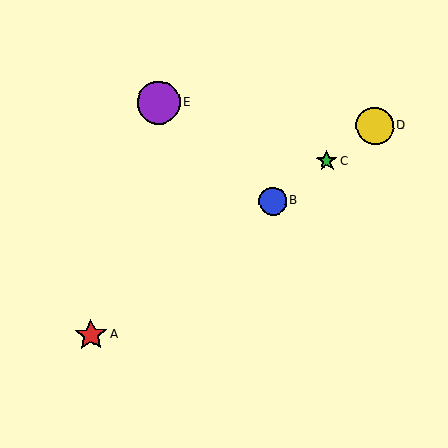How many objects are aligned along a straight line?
4 objects (A, B, C, D) are aligned along a straight line.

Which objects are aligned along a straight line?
Objects A, B, C, D are aligned along a straight line.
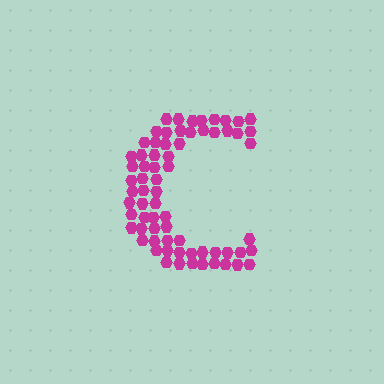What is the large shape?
The large shape is the letter C.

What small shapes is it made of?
It is made of small hexagons.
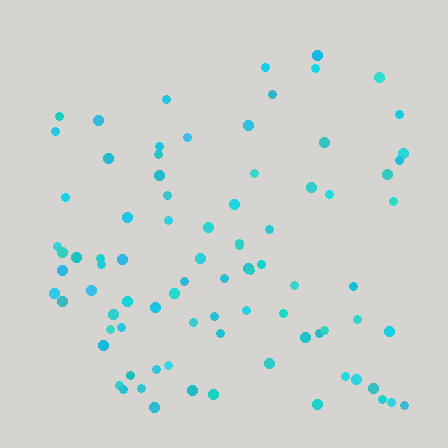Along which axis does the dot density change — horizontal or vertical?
Vertical.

-- -- --

Exercise description:
Output verbatim the lines beginning at the line with "Along which axis" and ending at the last line of the material above, inclusive. Do not carry over any pictures.

Response to this task:
Along which axis does the dot density change — horizontal or vertical?
Vertical.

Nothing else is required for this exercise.